In your copy, repeat the records exactly and leave out the pictures.
────
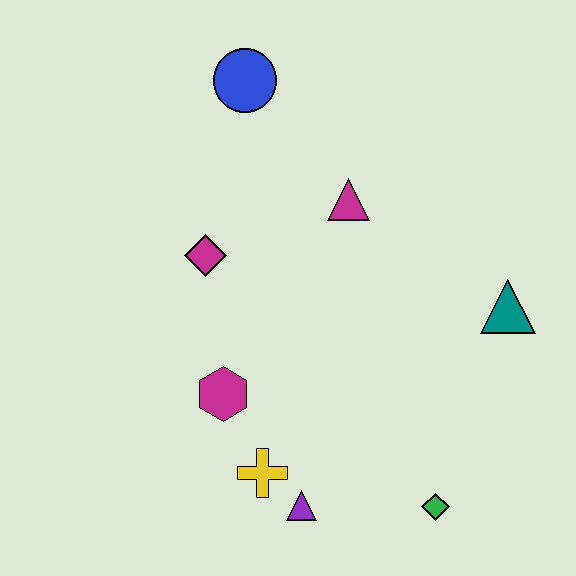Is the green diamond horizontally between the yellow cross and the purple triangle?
No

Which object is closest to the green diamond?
The purple triangle is closest to the green diamond.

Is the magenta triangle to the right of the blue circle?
Yes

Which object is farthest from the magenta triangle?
The green diamond is farthest from the magenta triangle.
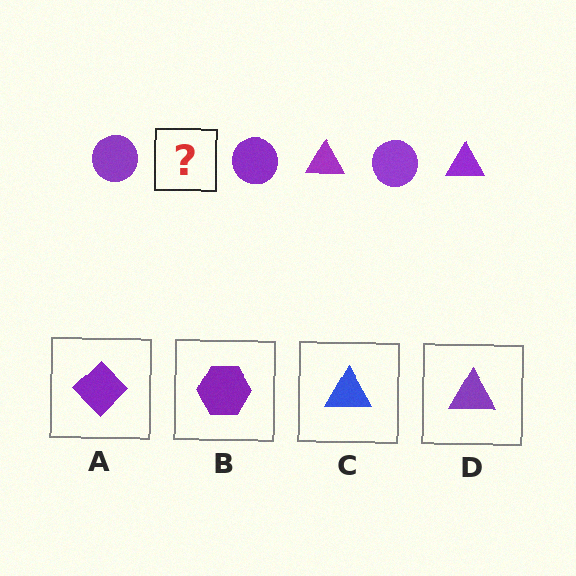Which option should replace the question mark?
Option D.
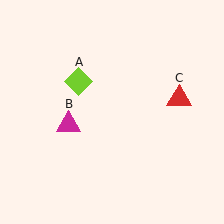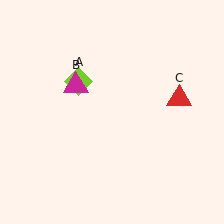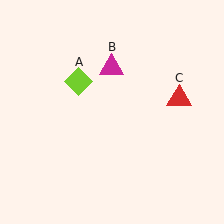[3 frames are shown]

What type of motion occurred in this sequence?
The magenta triangle (object B) rotated clockwise around the center of the scene.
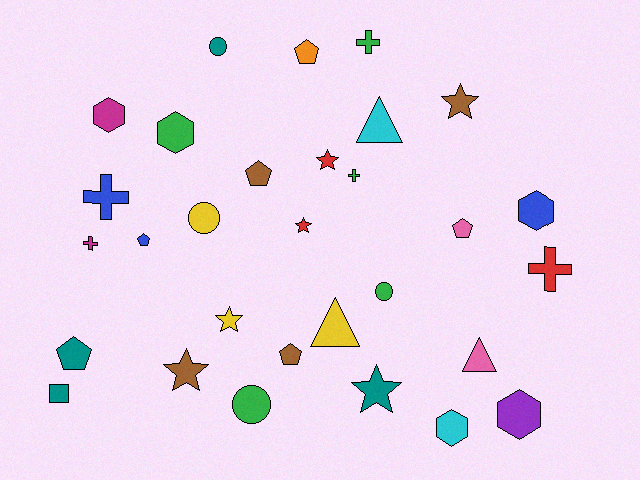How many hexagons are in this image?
There are 5 hexagons.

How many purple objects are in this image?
There is 1 purple object.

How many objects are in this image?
There are 30 objects.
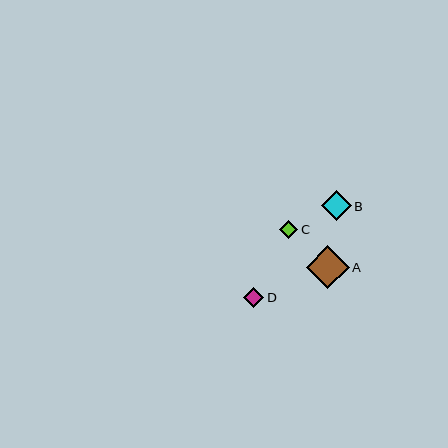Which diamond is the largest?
Diamond A is the largest with a size of approximately 43 pixels.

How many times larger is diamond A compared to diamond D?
Diamond A is approximately 2.2 times the size of diamond D.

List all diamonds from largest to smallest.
From largest to smallest: A, B, D, C.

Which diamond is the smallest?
Diamond C is the smallest with a size of approximately 18 pixels.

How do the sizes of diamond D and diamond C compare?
────
## Reply:
Is the green diamond horizontally between the yellow cross and the purple triangle?
No

Which object is closest to the green diamond?
The purple triangle is closest to the green diamond.

Is the magenta triangle to the right of the blue circle?
Yes

Which object is farthest from the magenta triangle?
The green diamond is farthest from the magenta triangle.
Which option should replace the question mark?
Option D.
[3 frames are shown]

What type of motion occurred in this sequence?
The magenta triangle (object B) rotated clockwise around the center of the scene.
How many hexagons are in this image?
There are 5 hexagons.

How many purple objects are in this image?
There is 1 purple object.

How many objects are in this image?
There are 30 objects.
Which diamond is the largest?
Diamond A is the largest with a size of approximately 43 pixels.

How many times larger is diamond A compared to diamond D?
Diamond A is approximately 2.2 times the size of diamond D.

List all diamonds from largest to smallest.
From largest to smallest: A, B, D, C.

Which diamond is the smallest?
Diamond C is the smallest with a size of approximately 18 pixels.

How do the sizes of diamond D and diamond C compare?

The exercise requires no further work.